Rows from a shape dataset
**********
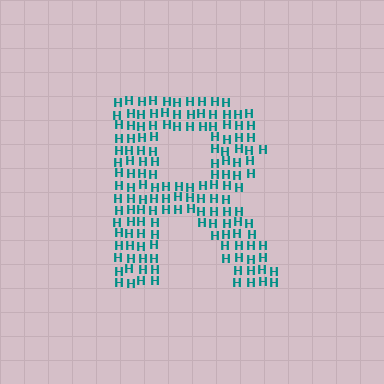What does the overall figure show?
The overall figure shows the letter R.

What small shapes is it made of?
It is made of small letter H's.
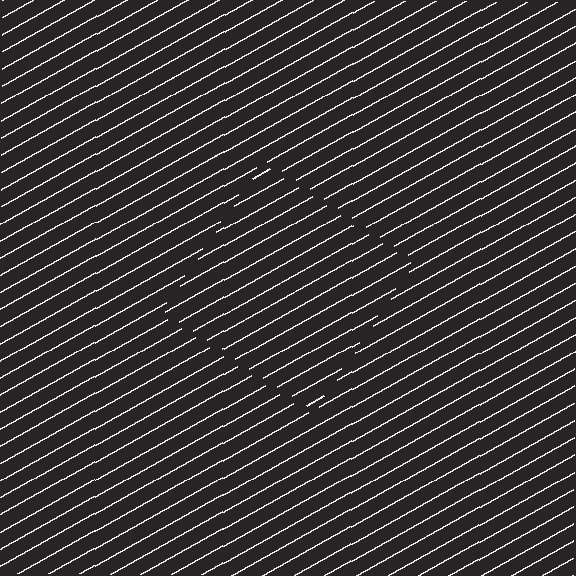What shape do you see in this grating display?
An illusory square. The interior of the shape contains the same grating, shifted by half a period — the contour is defined by the phase discontinuity where line-ends from the inner and outer gratings abut.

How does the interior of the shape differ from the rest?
The interior of the shape contains the same grating, shifted by half a period — the contour is defined by the phase discontinuity where line-ends from the inner and outer gratings abut.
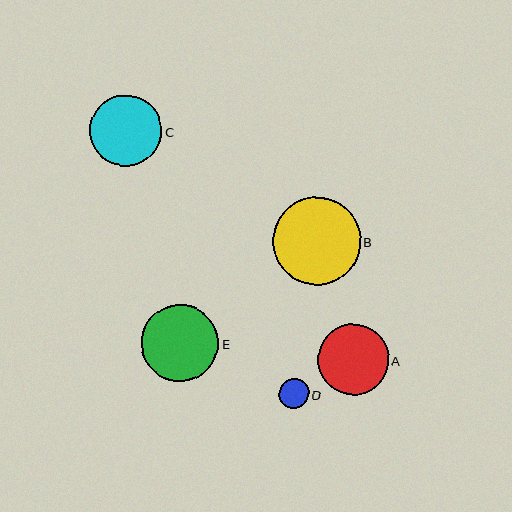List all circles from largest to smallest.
From largest to smallest: B, E, C, A, D.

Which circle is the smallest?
Circle D is the smallest with a size of approximately 30 pixels.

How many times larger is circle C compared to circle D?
Circle C is approximately 2.4 times the size of circle D.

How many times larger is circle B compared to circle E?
Circle B is approximately 1.1 times the size of circle E.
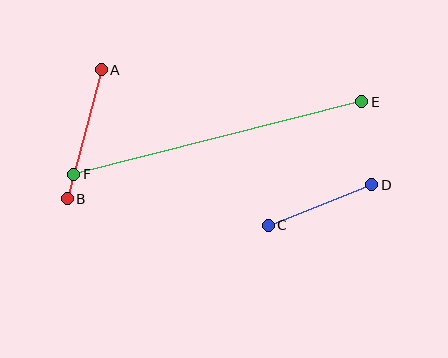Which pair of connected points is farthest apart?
Points E and F are farthest apart.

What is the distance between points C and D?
The distance is approximately 111 pixels.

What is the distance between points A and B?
The distance is approximately 133 pixels.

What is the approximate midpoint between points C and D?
The midpoint is at approximately (320, 205) pixels.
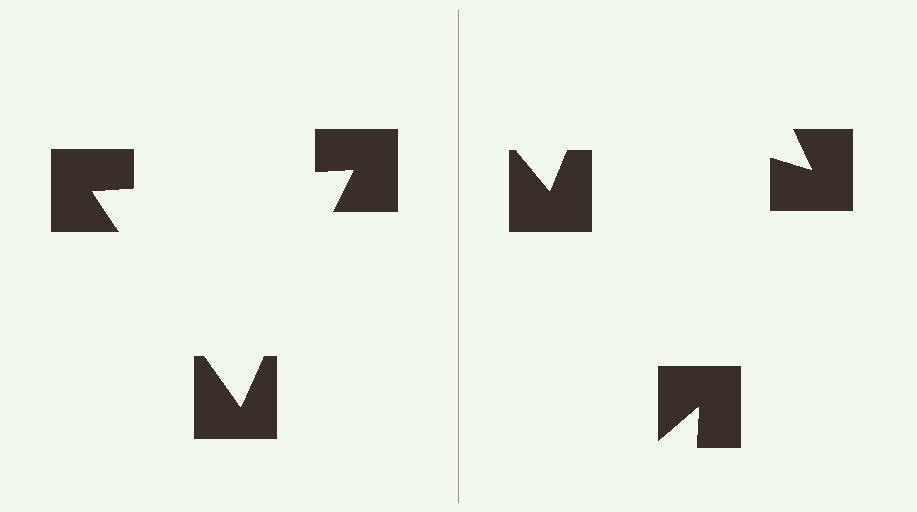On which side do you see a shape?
An illusory triangle appears on the left side. On the right side the wedge cuts are rotated, so no coherent shape forms.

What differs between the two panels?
The notched squares are positioned identically on both sides; only the wedge orientations differ. On the left they align to a triangle; on the right they are misaligned.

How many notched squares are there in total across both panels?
6 — 3 on each side.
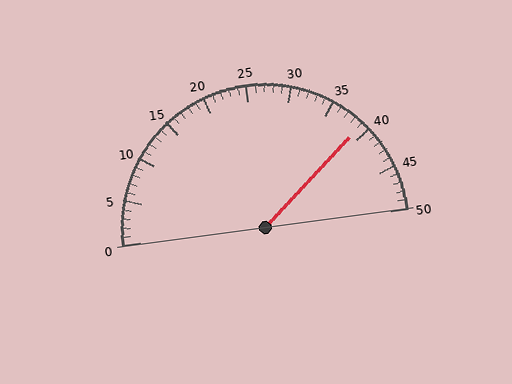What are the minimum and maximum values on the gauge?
The gauge ranges from 0 to 50.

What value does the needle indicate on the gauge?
The needle indicates approximately 39.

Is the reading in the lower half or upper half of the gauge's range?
The reading is in the upper half of the range (0 to 50).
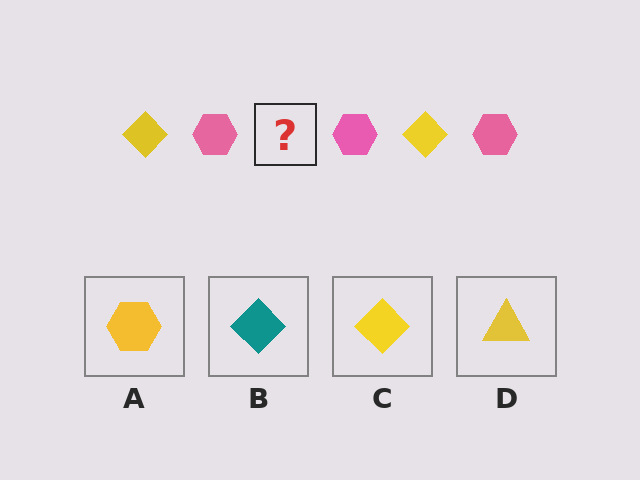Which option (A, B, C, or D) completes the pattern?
C.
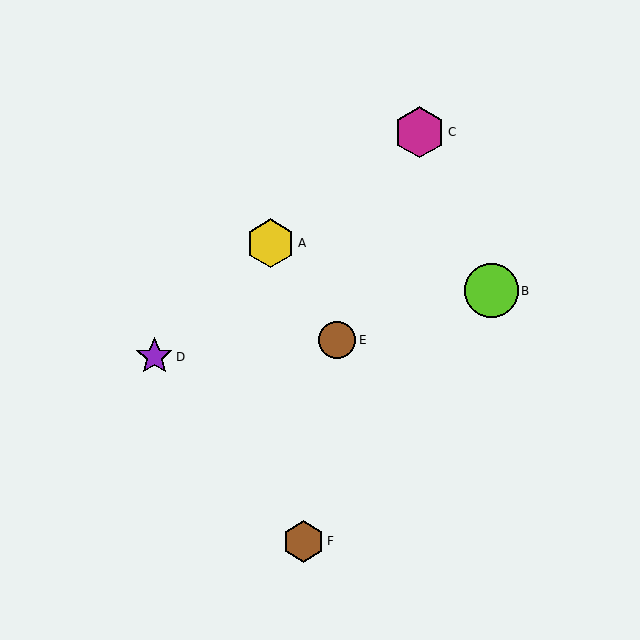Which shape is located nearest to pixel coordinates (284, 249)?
The yellow hexagon (labeled A) at (271, 243) is nearest to that location.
**********
▸ **What is needed**:
Reproduce the material word for word, minus the images.

▸ **Expected output**:
What does the overall figure show?
The overall figure shows the letter R.

What small shapes is it made of?
It is made of small letter H's.
What shape do you see in this grating display?
An illusory square. The interior of the shape contains the same grating, shifted by half a period — the contour is defined by the phase discontinuity where line-ends from the inner and outer gratings abut.

How does the interior of the shape differ from the rest?
The interior of the shape contains the same grating, shifted by half a period — the contour is defined by the phase discontinuity where line-ends from the inner and outer gratings abut.
List all circles from largest to smallest.
From largest to smallest: B, E, C, A, D.

Which circle is the smallest?
Circle D is the smallest with a size of approximately 30 pixels.

How many times larger is circle C compared to circle D?
Circle C is approximately 2.4 times the size of circle D.

How many times larger is circle B compared to circle E?
Circle B is approximately 1.1 times the size of circle E.
Which pair of connected points is farthest apart?
Points E and F are farthest apart.

What is the distance between points C and D?
The distance is approximately 111 pixels.

What is the distance between points A and B?
The distance is approximately 133 pixels.

What is the approximate midpoint between points C and D?
The midpoint is at approximately (320, 205) pixels.
On which side do you see a shape?
An illusory triangle appears on the left side. On the right side the wedge cuts are rotated, so no coherent shape forms.

What differs between the two panels?
The notched squares are positioned identically on both sides; only the wedge orientations differ. On the left they align to a triangle; on the right they are misaligned.

How many notched squares are there in total across both panels?
6 — 3 on each side.
What are the minimum and maximum values on the gauge?
The gauge ranges from 0 to 50.

What value does the needle indicate on the gauge?
The needle indicates approximately 39.

Is the reading in the lower half or upper half of the gauge's range?
The reading is in the upper half of the range (0 to 50).
Which option (A, B, C, or D) completes the pattern?
C.
Which shape is located nearest to pixel coordinates (284, 249)?
The yellow hexagon (labeled A) at (271, 243) is nearest to that location.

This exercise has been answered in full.